**Exercise description**
Copy out the listing that follows, exactly, without its pictures.

Illustrated geometry question entries
Start

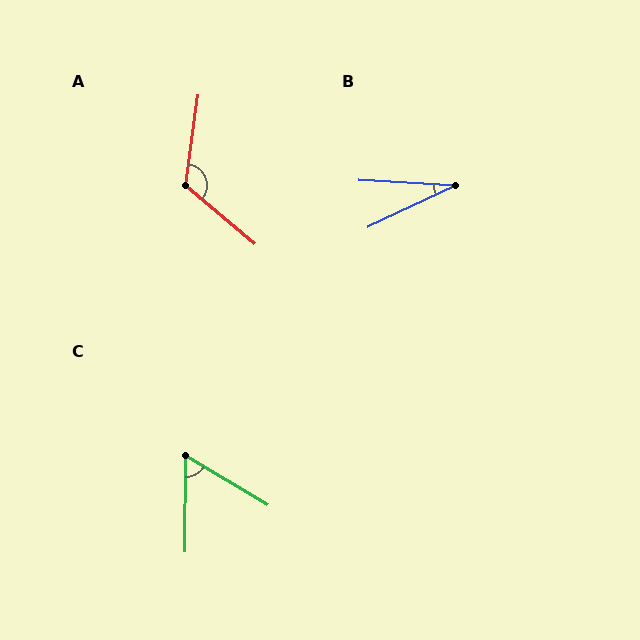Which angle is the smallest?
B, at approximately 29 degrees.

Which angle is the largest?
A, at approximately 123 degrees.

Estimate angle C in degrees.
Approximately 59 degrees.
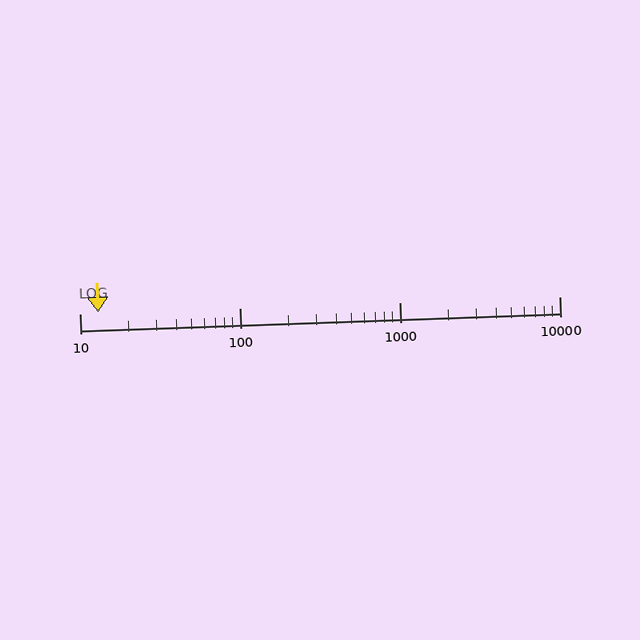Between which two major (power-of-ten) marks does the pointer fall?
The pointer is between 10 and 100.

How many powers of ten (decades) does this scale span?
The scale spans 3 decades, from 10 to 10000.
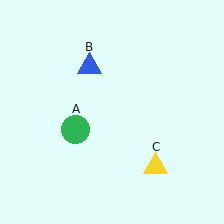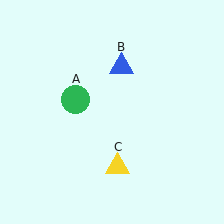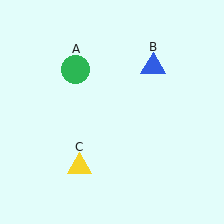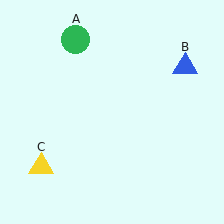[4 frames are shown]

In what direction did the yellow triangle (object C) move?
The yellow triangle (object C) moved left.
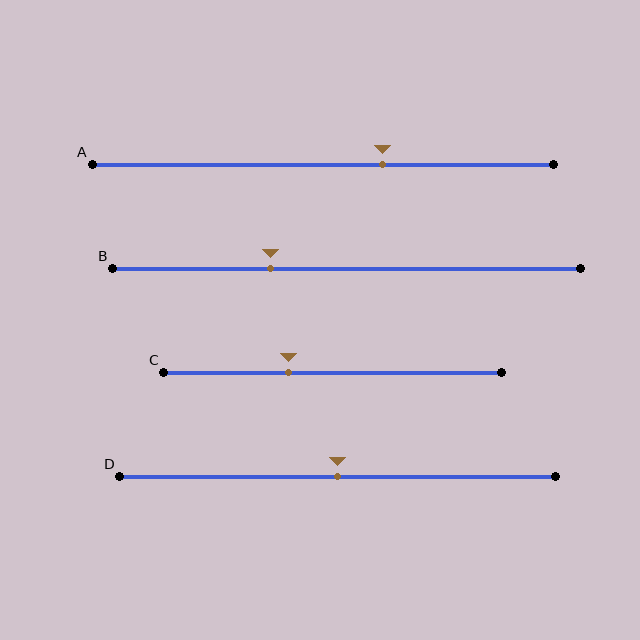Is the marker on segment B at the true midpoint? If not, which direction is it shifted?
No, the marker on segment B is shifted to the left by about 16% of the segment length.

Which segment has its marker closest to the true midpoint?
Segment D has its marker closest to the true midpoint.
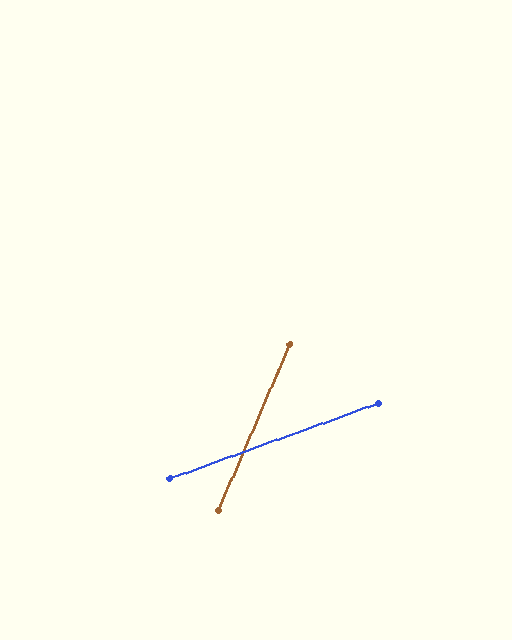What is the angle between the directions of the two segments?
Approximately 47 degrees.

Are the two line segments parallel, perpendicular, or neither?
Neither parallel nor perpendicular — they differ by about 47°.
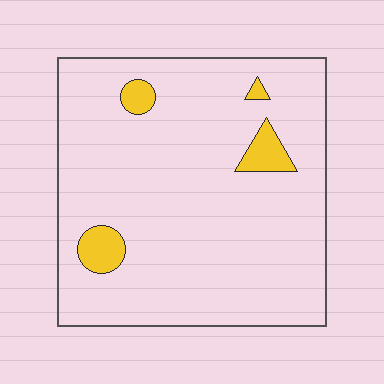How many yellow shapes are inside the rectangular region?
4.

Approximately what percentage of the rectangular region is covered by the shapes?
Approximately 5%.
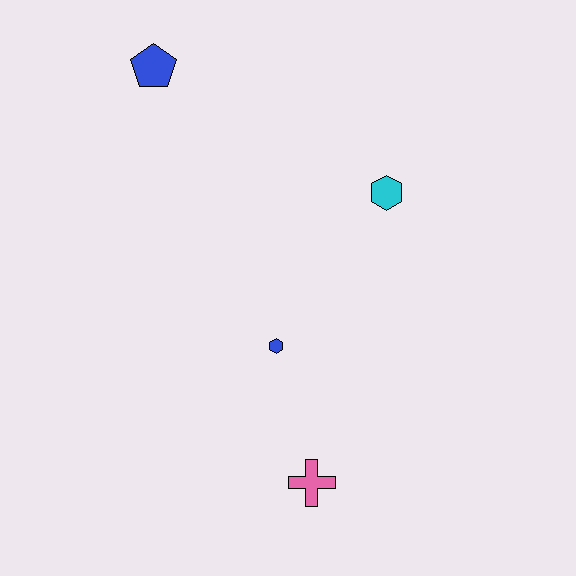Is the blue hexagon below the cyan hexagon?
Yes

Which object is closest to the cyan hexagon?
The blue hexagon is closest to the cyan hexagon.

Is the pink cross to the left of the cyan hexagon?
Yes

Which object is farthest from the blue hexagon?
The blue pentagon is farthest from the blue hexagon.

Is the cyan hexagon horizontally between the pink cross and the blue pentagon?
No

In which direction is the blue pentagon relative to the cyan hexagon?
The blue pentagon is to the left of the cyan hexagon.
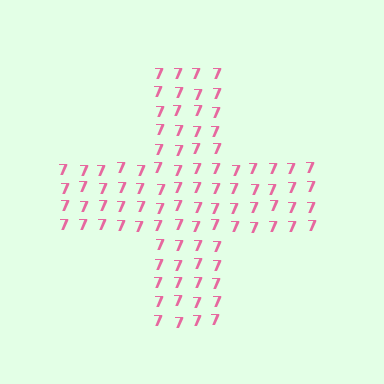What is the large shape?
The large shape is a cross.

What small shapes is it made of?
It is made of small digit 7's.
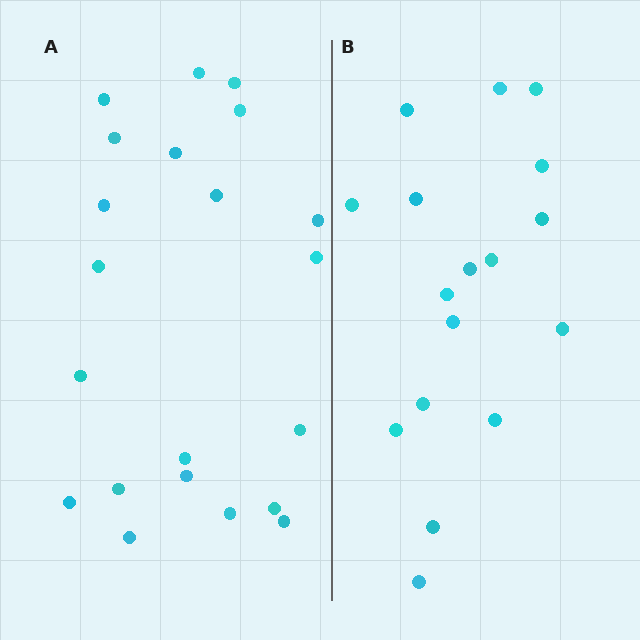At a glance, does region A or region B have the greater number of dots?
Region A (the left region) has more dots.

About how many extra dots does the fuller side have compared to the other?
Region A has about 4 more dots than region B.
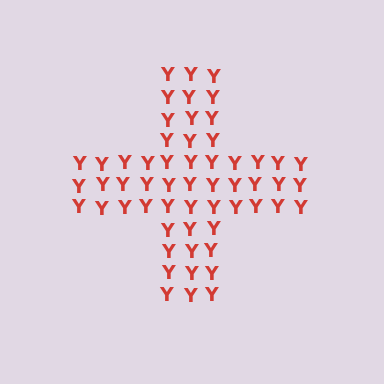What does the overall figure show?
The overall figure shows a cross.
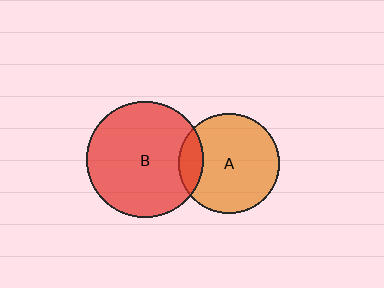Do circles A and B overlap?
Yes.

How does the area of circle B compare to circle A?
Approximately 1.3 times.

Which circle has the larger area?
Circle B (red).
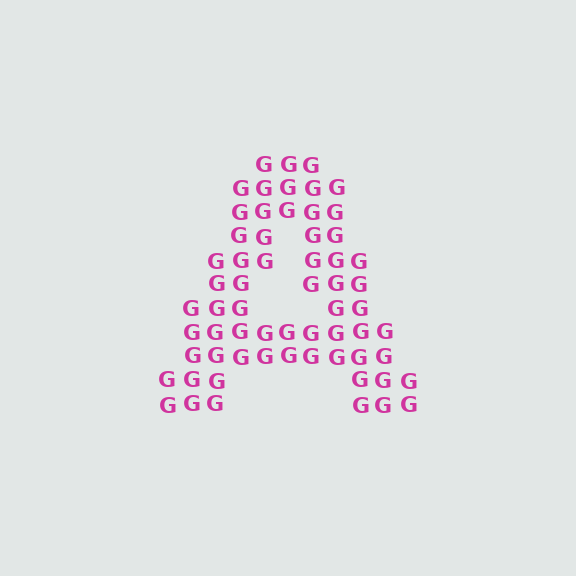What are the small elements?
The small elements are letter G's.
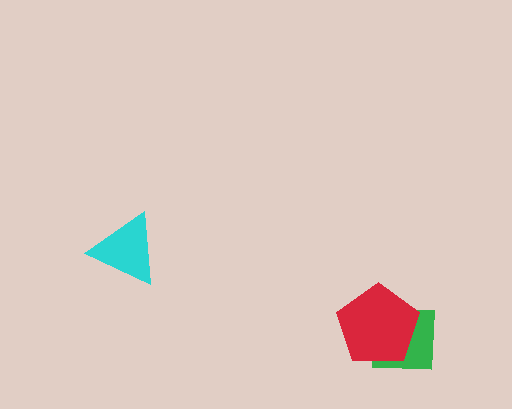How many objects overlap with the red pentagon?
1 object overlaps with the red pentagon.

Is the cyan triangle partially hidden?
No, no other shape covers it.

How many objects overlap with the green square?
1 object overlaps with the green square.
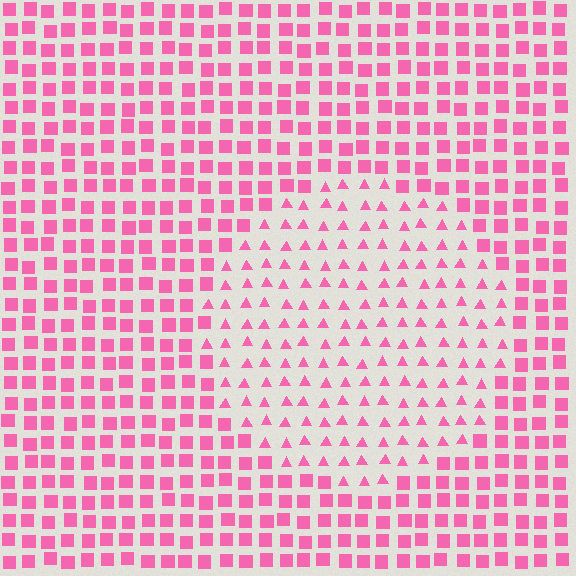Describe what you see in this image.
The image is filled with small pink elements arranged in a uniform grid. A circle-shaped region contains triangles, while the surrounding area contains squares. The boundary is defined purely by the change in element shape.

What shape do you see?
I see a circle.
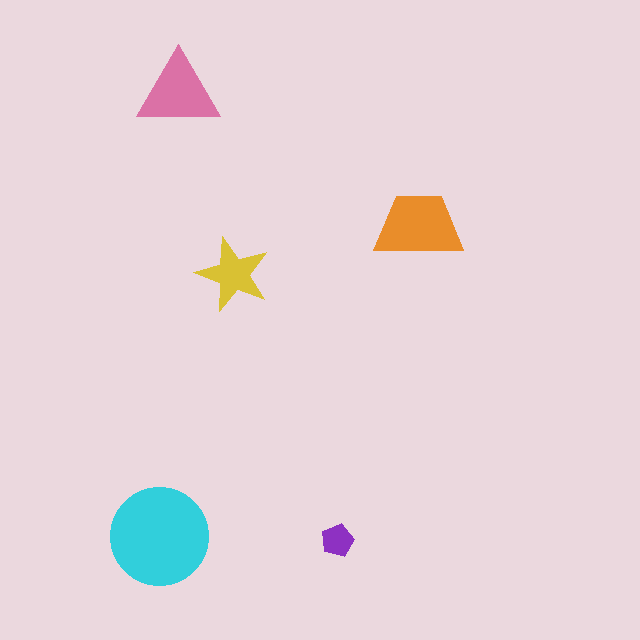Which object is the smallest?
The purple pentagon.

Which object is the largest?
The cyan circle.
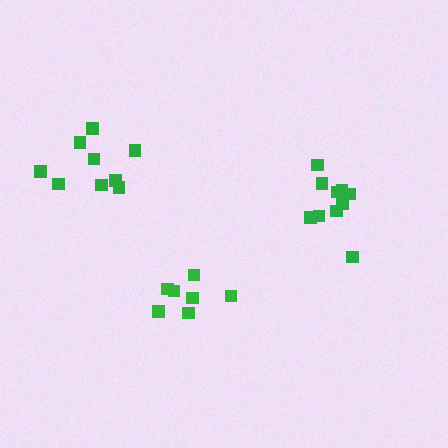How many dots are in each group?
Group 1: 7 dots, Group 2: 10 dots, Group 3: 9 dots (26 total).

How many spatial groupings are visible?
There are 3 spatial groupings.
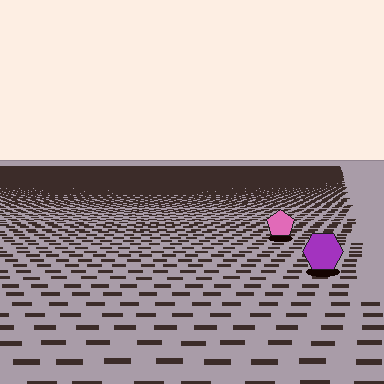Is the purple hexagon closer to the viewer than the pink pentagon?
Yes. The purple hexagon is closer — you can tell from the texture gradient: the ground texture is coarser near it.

End

**Response below**
Which angle is the smallest?
B, at approximately 29 degrees.

Which angle is the largest?
A, at approximately 123 degrees.

Estimate angle C in degrees.
Approximately 59 degrees.
Between which two major (power-of-ten) marks does the pointer fall?
The pointer is between 10 and 100.

How many powers of ten (decades) does this scale span?
The scale spans 3 decades, from 10 to 10000.
[4 frames are shown]

In what direction did the yellow triangle (object C) move?
The yellow triangle (object C) moved left.
Is the marker on segment B at the true midpoint? If not, which direction is it shifted?
No, the marker on segment B is shifted to the left by about 16% of the segment length.

Which segment has its marker closest to the true midpoint?
Segment D has its marker closest to the true midpoint.
What is the angle between the directions of the two segments?
Approximately 47 degrees.

Are the two line segments parallel, perpendicular, or neither?
Neither parallel nor perpendicular — they differ by about 47°.
How many yellow shapes are inside the rectangular region?
4.

Approximately what percentage of the rectangular region is covered by the shapes?
Approximately 5%.
Is the blue hexagon below the cyan hexagon?
Yes

Which object is closest to the cyan hexagon?
The blue hexagon is closest to the cyan hexagon.

Is the pink cross to the left of the cyan hexagon?
Yes

Which object is farthest from the blue hexagon?
The blue pentagon is farthest from the blue hexagon.

Is the cyan hexagon horizontally between the pink cross and the blue pentagon?
No

In which direction is the blue pentagon relative to the cyan hexagon?
The blue pentagon is to the left of the cyan hexagon.
What is the large shape?
The large shape is a cross.

What small shapes is it made of?
It is made of small digit 7's.
At a glance, does region A or region B have the greater number of dots?
Region A (the left region) has more dots.

About how many extra dots does the fuller side have compared to the other?
Region A has about 4 more dots than region B.
What does the overall figure show?
The overall figure shows a cross.
Do circles A and B overlap?
Yes.

How does the area of circle B compare to circle A?
Approximately 1.3 times.

Which circle has the larger area?
Circle B (red).
What are the small elements?
The small elements are letter G's.
How many objects overlap with the red pentagon?
1 object overlaps with the red pentagon.

Is the cyan triangle partially hidden?
No, no other shape covers it.

How many objects overlap with the green square?
1 object overlaps with the green square.
Describe what you see in this image.
The image is filled with small pink elements arranged in a uniform grid. A circle-shaped region contains triangles, while the surrounding area contains squares. The boundary is defined purely by the change in element shape.

What shape do you see?
I see a circle.
Which object is the smallest?
The purple pentagon.

Which object is the largest?
The cyan circle.
How many dots are in each group?
Group 1: 7 dots, Group 2: 10 dots, Group 3: 9 dots (26 total).

How many spatial groupings are visible?
There are 3 spatial groupings.
Is the purple hexagon closer to the viewer than the pink pentagon?
Yes. The purple hexagon is closer — you can tell from the texture gradient: the ground texture is coarser near it.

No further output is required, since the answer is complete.